### [WORK TO COMPLETE]
Quote, exactly, the line holding "Which object is closest" and all lines after it to the end of the records below. Exclude pictures.

### [TASK MATERIAL]
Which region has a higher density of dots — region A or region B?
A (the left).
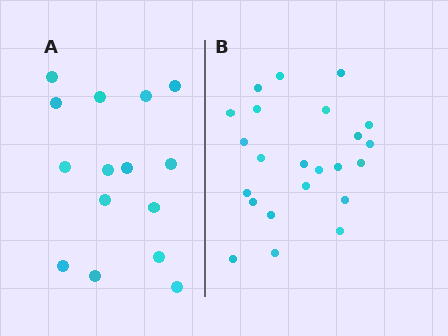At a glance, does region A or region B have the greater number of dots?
Region B (the right region) has more dots.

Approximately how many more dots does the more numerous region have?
Region B has roughly 8 or so more dots than region A.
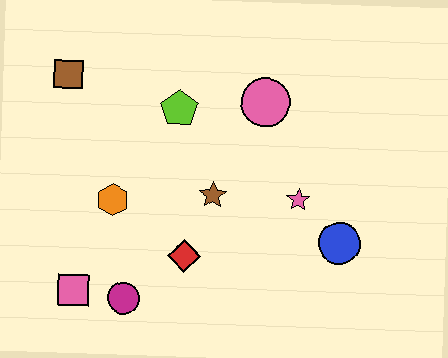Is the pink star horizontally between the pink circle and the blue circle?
Yes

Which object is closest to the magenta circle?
The pink square is closest to the magenta circle.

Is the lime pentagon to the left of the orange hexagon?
No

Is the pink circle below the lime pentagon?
No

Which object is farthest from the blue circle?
The brown square is farthest from the blue circle.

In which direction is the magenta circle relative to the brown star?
The magenta circle is below the brown star.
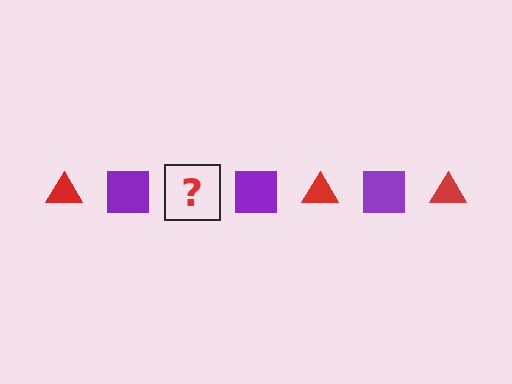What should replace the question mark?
The question mark should be replaced with a red triangle.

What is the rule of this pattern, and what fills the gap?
The rule is that the pattern alternates between red triangle and purple square. The gap should be filled with a red triangle.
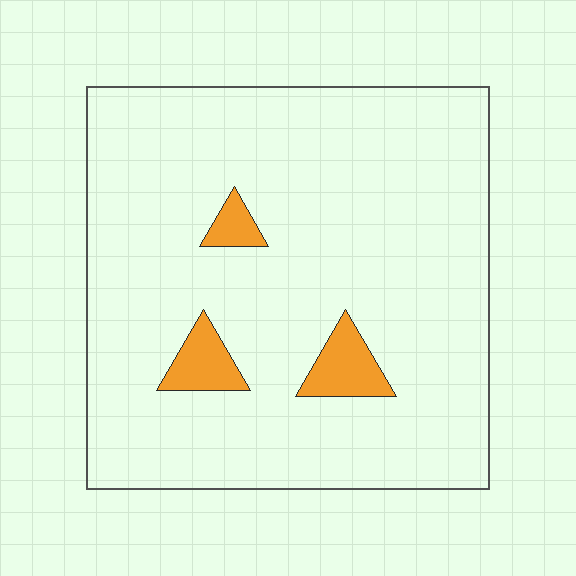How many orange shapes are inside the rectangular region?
3.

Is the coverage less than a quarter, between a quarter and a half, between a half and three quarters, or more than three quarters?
Less than a quarter.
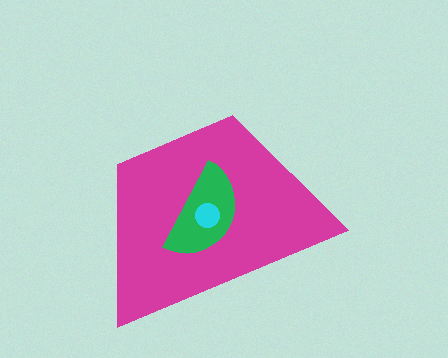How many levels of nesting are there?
3.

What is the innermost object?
The cyan circle.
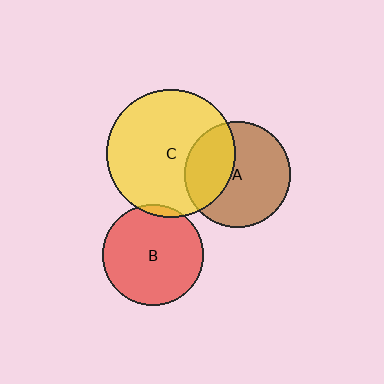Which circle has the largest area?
Circle C (yellow).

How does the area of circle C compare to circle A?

### [EXERCISE SOLUTION]
Which object is closest to the magenta circle?
The pink square is closest to the magenta circle.

Is the lime pentagon to the left of the orange hexagon?
No

Is the pink circle below the lime pentagon?
No

Which object is farthest from the blue circle?
The brown square is farthest from the blue circle.

In which direction is the magenta circle relative to the brown star?
The magenta circle is below the brown star.
What should replace the question mark?
The question mark should be replaced with a red triangle.

What is the rule of this pattern, and what fills the gap?
The rule is that the pattern alternates between red triangle and purple square. The gap should be filled with a red triangle.
How many orange shapes are inside the rectangular region?
3.

Is the coverage less than a quarter, between a quarter and a half, between a half and three quarters, or more than three quarters?
Less than a quarter.
How many levels of nesting are there?
3.

What is the innermost object?
The cyan circle.
Which circle has the largest area?
Circle C (yellow).

How does the area of circle C compare to circle A?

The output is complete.